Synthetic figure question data
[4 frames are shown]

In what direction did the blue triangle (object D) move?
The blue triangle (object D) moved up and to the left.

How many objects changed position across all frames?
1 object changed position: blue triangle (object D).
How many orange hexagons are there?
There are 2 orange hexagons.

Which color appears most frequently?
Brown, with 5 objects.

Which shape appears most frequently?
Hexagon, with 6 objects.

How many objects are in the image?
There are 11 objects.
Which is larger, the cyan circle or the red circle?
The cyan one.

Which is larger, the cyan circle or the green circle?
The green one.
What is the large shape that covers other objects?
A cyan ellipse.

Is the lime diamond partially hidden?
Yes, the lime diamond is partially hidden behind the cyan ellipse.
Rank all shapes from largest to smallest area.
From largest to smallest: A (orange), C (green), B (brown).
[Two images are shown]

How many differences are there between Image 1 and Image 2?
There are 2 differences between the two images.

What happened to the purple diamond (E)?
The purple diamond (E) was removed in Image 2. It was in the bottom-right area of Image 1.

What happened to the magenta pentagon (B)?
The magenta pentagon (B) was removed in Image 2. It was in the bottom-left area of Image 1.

--

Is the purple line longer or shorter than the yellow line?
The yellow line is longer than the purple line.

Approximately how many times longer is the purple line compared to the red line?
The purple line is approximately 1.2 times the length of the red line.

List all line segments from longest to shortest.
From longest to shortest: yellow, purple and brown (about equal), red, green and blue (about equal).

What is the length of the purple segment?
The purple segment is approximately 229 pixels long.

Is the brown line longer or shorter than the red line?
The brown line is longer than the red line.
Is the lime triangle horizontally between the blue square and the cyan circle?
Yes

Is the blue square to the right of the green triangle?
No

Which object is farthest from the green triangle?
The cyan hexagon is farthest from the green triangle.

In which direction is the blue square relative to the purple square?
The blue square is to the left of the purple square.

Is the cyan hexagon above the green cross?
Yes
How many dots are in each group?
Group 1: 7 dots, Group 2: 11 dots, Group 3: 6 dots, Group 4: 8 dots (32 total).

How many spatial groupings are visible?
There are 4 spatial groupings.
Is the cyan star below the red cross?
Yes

Exercise goal> Of the lines in the entries, how many include the word "shown"? State only the number.

In response> 2